-- START Supplied entries --
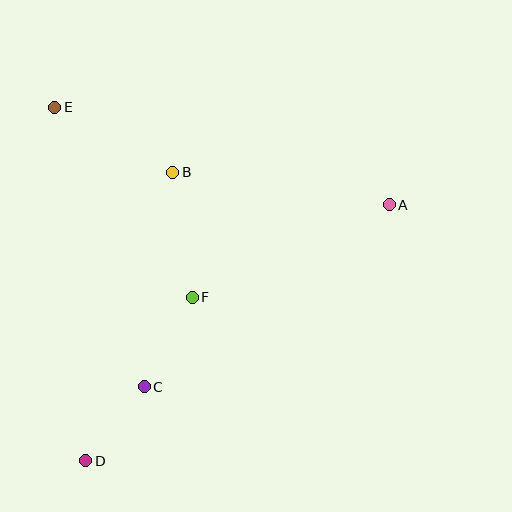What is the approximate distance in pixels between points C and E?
The distance between C and E is approximately 293 pixels.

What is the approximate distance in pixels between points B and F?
The distance between B and F is approximately 127 pixels.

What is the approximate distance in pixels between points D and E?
The distance between D and E is approximately 354 pixels.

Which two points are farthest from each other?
Points A and D are farthest from each other.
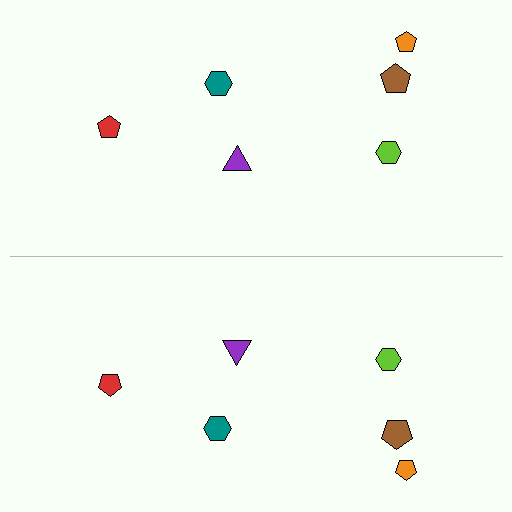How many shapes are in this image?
There are 12 shapes in this image.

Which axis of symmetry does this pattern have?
The pattern has a horizontal axis of symmetry running through the center of the image.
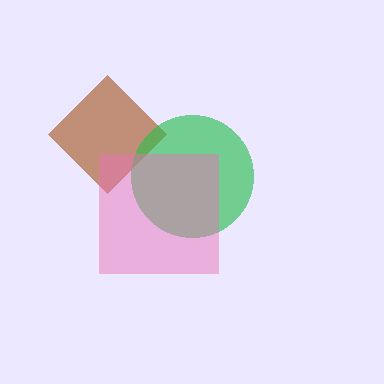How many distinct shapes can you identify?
There are 3 distinct shapes: a brown diamond, a green circle, a pink square.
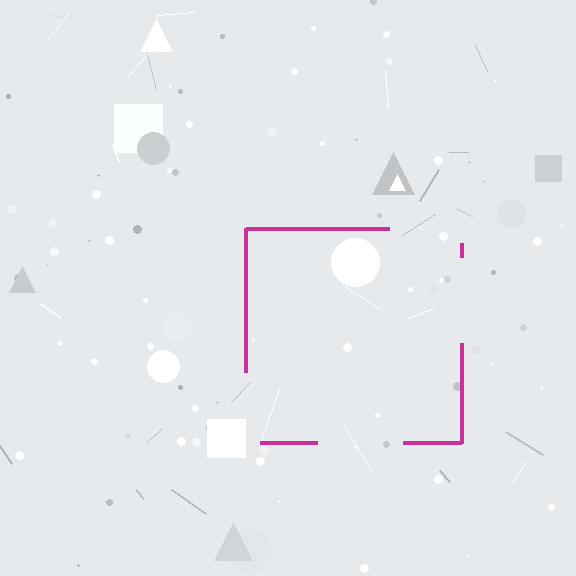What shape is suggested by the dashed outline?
The dashed outline suggests a square.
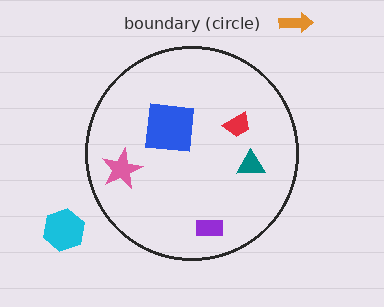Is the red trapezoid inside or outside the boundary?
Inside.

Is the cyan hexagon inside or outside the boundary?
Outside.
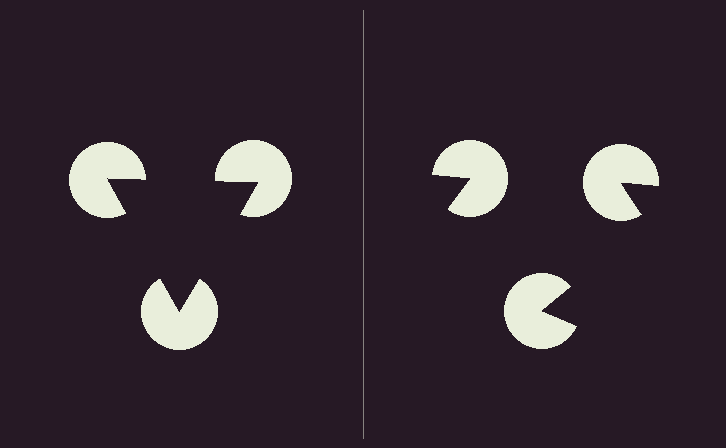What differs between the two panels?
The pac-man discs are positioned identically on both sides; only the wedge orientations differ. On the left they align to a triangle; on the right they are misaligned.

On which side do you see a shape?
An illusory triangle appears on the left side. On the right side the wedge cuts are rotated, so no coherent shape forms.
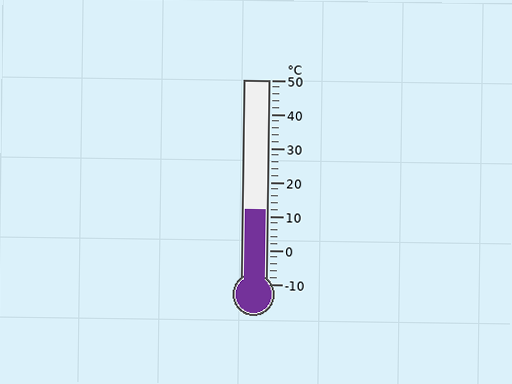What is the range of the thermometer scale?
The thermometer scale ranges from -10°C to 50°C.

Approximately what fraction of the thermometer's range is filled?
The thermometer is filled to approximately 35% of its range.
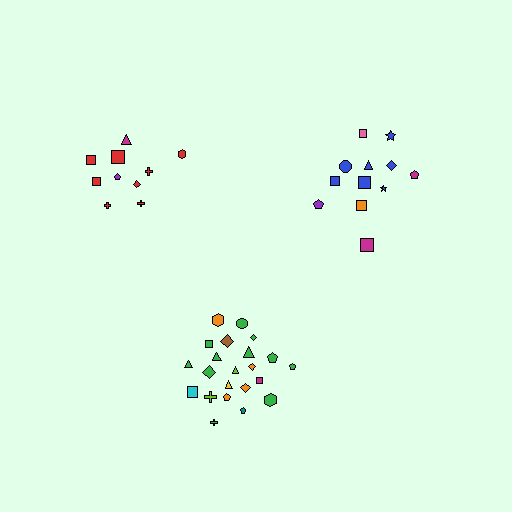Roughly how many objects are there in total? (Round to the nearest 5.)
Roughly 45 objects in total.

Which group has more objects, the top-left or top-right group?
The top-right group.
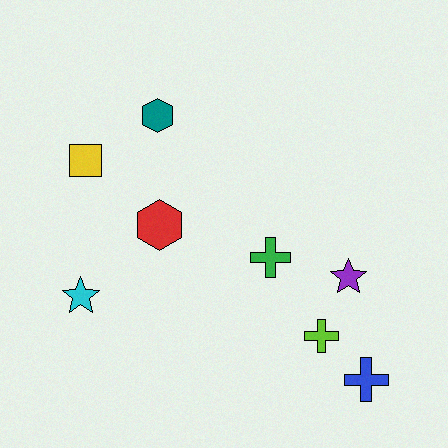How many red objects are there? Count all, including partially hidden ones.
There is 1 red object.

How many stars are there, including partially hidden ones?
There are 2 stars.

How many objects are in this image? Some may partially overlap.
There are 8 objects.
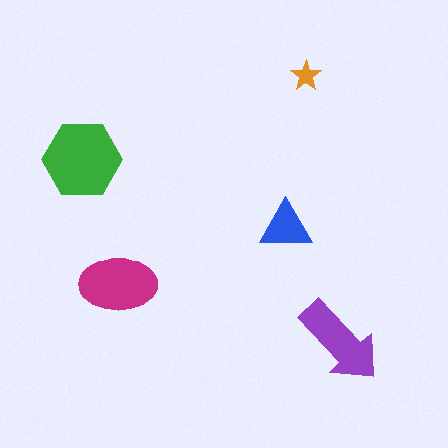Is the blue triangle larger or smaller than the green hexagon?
Smaller.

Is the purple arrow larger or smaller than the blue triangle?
-- END Supplied entries --
Print every entry above again without changing a word, and omit the pictures.

▶ Result of this exercise
What is the approximate distance in pixels between points C and E?
The distance between C and E is approximately 293 pixels.

What is the approximate distance in pixels between points B and F?
The distance between B and F is approximately 127 pixels.

What is the approximate distance in pixels between points D and E?
The distance between D and E is approximately 354 pixels.

Which two points are farthest from each other?
Points A and D are farthest from each other.
How many shapes are in this image?
There are 12 shapes in this image.

Which axis of symmetry does this pattern have?
The pattern has a horizontal axis of symmetry running through the center of the image.
How many distinct shapes can you identify?
There are 3 distinct shapes: a brown diamond, a green circle, a pink square.
What shape is suggested by the dashed outline?
The dashed outline suggests a square.
Is the red trapezoid inside or outside the boundary?
Inside.

Is the cyan hexagon inside or outside the boundary?
Outside.
What differs between the two panels?
The pac-man discs are positioned identically on both sides; only the wedge orientations differ. On the left they align to a triangle; on the right they are misaligned.

On which side do you see a shape?
An illusory triangle appears on the left side. On the right side the wedge cuts are rotated, so no coherent shape forms.
What is the range of the thermometer scale?
The thermometer scale ranges from -10°C to 50°C.

Approximately what fraction of the thermometer's range is filled?
The thermometer is filled to approximately 35% of its range.
Roughly how many objects are there in total? (Round to the nearest 5.)
Roughly 45 objects in total.

Which group has more objects, the top-left or top-right group?
The top-right group.
How many red objects are there? Count all, including partially hidden ones.
There is 1 red object.

How many stars are there, including partially hidden ones?
There are 2 stars.

How many objects are in this image? Some may partially overlap.
There are 8 objects.
Is the blue triangle larger or smaller than the green hexagon?
Smaller.

Is the purple arrow larger or smaller than the blue triangle?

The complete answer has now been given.